▶ _DIRECTIONS_: Nothing outside the lines from the one containing "What position from the top is the magenta" down to the one containing "What geometric figure" belongs in the copy; print that span exactly, both ends included, with pictures removed.

▶ _INFORMATION PROVIDED_:
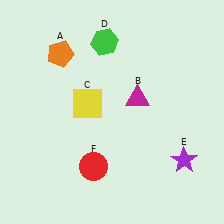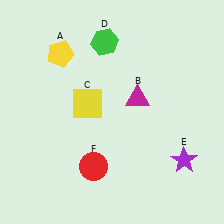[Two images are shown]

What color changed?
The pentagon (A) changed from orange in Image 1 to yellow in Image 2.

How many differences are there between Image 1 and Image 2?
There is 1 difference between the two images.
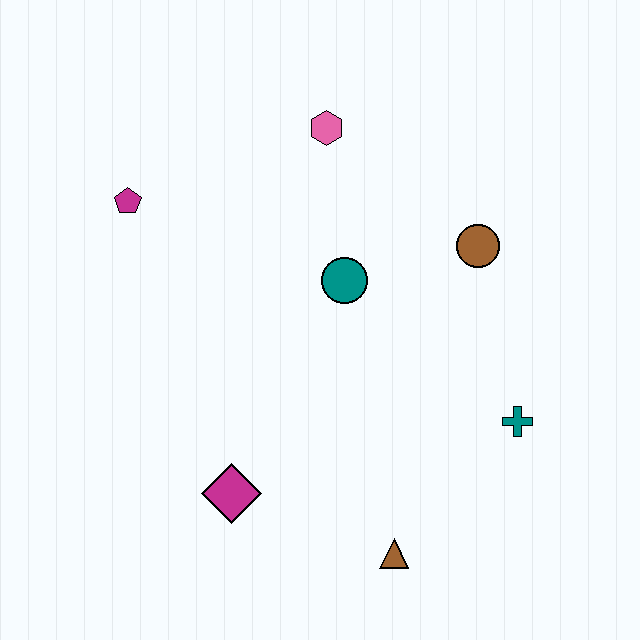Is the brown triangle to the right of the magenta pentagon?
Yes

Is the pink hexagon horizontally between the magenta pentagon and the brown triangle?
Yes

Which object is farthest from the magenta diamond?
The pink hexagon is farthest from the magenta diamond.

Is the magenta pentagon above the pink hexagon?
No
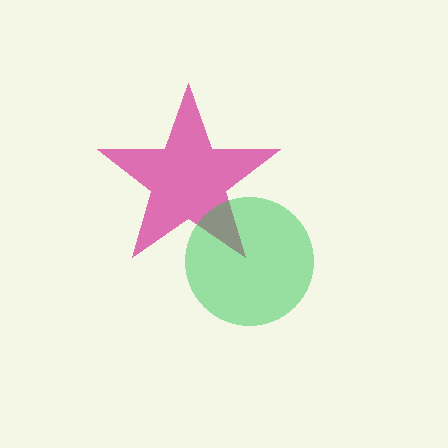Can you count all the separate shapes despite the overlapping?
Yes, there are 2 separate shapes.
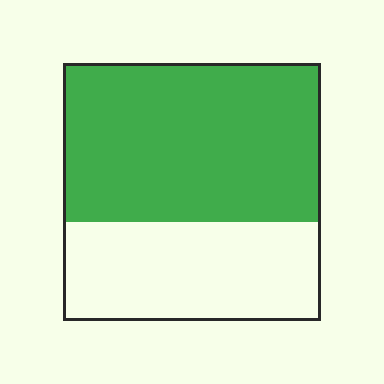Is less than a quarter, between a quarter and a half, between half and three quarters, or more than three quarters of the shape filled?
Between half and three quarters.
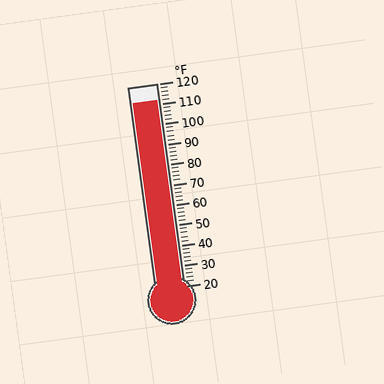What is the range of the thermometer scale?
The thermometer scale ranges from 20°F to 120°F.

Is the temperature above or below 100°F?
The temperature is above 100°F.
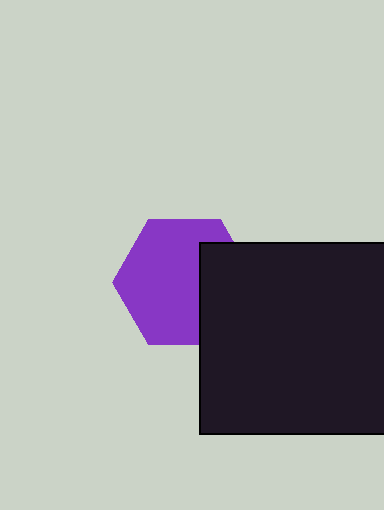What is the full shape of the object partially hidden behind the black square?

--

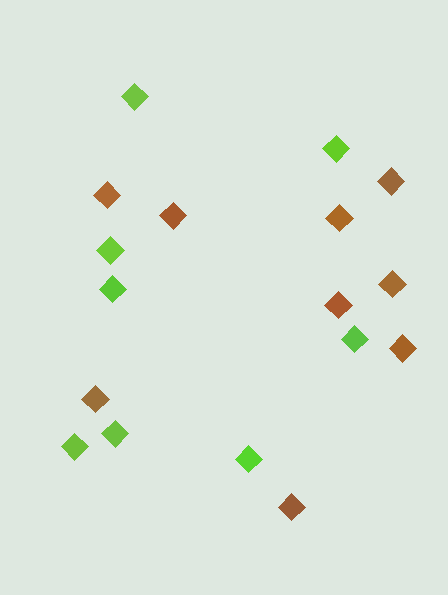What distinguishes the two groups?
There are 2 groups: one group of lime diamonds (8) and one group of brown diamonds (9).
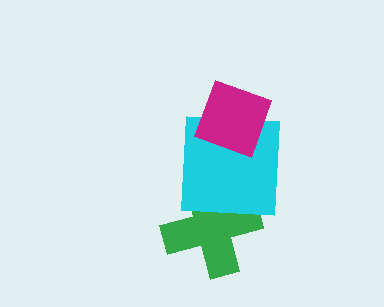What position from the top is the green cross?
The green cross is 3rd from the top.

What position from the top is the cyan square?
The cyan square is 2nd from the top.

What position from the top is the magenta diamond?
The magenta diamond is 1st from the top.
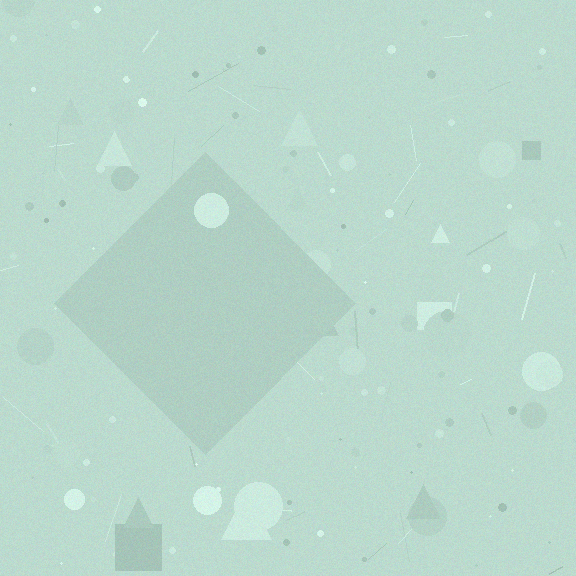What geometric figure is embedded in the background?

* * *

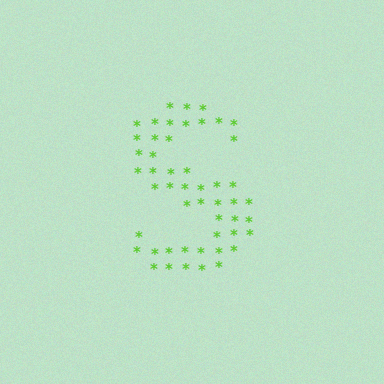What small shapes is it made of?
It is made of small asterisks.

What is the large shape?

▶ _THE ANSWER_:
What position from the top is the magenta diamond?
The magenta diamond is 1st from the top.
What geometric figure is embedded in the background?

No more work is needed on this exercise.